Make an exact copy of the entries below.

*****

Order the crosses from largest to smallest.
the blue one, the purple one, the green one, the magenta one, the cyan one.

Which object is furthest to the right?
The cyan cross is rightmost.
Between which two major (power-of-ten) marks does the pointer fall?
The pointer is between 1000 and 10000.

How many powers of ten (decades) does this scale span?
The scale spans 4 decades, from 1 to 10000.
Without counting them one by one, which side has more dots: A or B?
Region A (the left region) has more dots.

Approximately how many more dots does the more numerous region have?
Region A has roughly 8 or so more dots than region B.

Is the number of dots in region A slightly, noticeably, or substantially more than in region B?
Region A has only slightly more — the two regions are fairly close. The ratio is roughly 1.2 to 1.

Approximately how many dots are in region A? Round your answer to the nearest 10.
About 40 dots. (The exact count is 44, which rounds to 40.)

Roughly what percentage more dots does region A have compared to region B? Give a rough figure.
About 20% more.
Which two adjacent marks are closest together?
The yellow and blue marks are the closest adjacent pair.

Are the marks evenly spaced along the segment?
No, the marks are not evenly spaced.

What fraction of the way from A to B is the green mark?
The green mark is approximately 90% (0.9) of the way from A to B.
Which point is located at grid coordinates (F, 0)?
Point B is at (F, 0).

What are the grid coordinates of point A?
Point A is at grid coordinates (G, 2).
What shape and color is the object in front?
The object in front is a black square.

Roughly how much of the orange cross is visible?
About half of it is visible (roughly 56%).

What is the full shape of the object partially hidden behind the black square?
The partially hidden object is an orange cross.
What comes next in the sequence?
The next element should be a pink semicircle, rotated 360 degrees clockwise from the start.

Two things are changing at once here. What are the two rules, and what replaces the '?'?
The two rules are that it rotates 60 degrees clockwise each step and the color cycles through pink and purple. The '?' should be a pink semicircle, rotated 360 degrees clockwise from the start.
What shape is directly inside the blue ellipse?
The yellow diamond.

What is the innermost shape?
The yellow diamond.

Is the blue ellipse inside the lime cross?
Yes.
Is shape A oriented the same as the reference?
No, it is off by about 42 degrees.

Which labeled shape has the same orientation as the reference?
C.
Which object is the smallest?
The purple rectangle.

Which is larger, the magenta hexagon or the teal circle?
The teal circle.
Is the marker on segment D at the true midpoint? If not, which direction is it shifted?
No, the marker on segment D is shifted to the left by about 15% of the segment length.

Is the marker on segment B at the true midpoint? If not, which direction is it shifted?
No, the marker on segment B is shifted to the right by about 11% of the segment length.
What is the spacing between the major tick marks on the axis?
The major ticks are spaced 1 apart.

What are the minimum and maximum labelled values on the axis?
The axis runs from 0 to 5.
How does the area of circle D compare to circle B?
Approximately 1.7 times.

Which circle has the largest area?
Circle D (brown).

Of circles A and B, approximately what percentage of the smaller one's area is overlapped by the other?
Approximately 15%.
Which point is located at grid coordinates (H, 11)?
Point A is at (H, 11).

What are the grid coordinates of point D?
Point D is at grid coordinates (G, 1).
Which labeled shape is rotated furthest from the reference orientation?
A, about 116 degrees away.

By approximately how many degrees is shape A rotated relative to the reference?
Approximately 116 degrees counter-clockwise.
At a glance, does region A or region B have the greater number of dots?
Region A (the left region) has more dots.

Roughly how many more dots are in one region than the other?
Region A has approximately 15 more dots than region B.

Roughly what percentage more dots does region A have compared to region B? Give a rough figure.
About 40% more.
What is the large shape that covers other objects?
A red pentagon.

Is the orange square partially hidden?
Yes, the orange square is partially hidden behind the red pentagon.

*****

» Answer to the task:
Order the crosses from largest to smallest.
the blue one, the purple one, the green one, the magenta one, the cyan one.

Which object is furthest to the right?
The cyan cross is rightmost.
Between which two major (power-of-ten) marks does the pointer fall?
The pointer is between 1000 and 10000.

How many powers of ten (decades) does this scale span?
The scale spans 4 decades, from 1 to 10000.
Without counting them one by one, which side has more dots: A or B?
Region A (the left region) has more dots.

Approximately how many more dots does the more numerous region have?
Region A has roughly 8 or so more dots than region B.

Is the number of dots in region A slightly, noticeably, or substantially more than in region B?
Region A has only slightly more — the two regions are fairly close. The ratio is roughly 1.2 to 1.

Approximately how many dots are in region A? Round your answer to the nearest 10.
About 40 dots. (The exact count is 44, which rounds to 40.)

Roughly what percentage more dots does region A have compared to region B? Give a rough figure.
About 20% more.
Which two adjacent marks are closest together?
The yellow and blue marks are the closest adjacent pair.

Are the marks evenly spaced along the segment?
No, the marks are not evenly spaced.

What fraction of the way from A to B is the green mark?
The green mark is approximately 90% (0.9) of the way from A to B.
Which point is located at grid coordinates (F, 0)?
Point B is at (F, 0).

What are the grid coordinates of point A?
Point A is at grid coordinates (G, 2).
What shape and color is the object in front?
The object in front is a black square.

Roughly how much of the orange cross is visible?
About half of it is visible (roughly 56%).

What is the full shape of the object partially hidden behind the black square?
The partially hidden object is an orange cross.
What comes next in the sequence?
The next element should be a pink semicircle, rotated 360 degrees clockwise from the start.

Two things are changing at once here. What are the two rules, and what replaces the '?'?
The two rules are that it rotates 60 degrees clockwise each step and the color cycles through pink and purple. The '?' should be a pink semicircle, rotated 360 degrees clockwise from the start.
What shape is directly inside the blue ellipse?
The yellow diamond.

What is the innermost shape?
The yellow diamond.

Is the blue ellipse inside the lime cross?
Yes.
Is shape A oriented the same as the reference?
No, it is off by about 42 degrees.

Which labeled shape has the same orientation as the reference?
C.
Which object is the smallest?
The purple rectangle.

Which is larger, the magenta hexagon or the teal circle?
The teal circle.
Is the marker on segment D at the true midpoint? If not, which direction is it shifted?
No, the marker on segment D is shifted to the left by about 15% of the segment length.

Is the marker on segment B at the true midpoint? If not, which direction is it shifted?
No, the marker on segment B is shifted to the right by about 11% of the segment length.
What is the spacing between the major tick marks on the axis?
The major ticks are spaced 1 apart.

What are the minimum and maximum labelled values on the axis?
The axis runs from 0 to 5.
How does the area of circle D compare to circle B?
Approximately 1.7 times.

Which circle has the largest area?
Circle D (brown).

Of circles A and B, approximately what percentage of the smaller one's area is overlapped by the other?
Approximately 15%.
Which point is located at grid coordinates (H, 11)?
Point A is at (H, 11).

What are the grid coordinates of point D?
Point D is at grid coordinates (G, 1).
Which labeled shape is rotated furthest from the reference orientation?
A, about 116 degrees away.

By approximately how many degrees is shape A rotated relative to the reference?
Approximately 116 degrees counter-clockwise.
At a glance, does region A or region B have the greater number of dots?
Region A (the left region) has more dots.

Roughly how many more dots are in one region than the other?
Region A has approximately 15 more dots than region B.

Roughly what percentage more dots does region A have compared to region B? Give a rough figure.
About 40% more.
What is the large shape that covers other objects?
A red pentagon.

Is the orange square partially hidden?
Yes, the orange square is partially hidden behind the red pentagon.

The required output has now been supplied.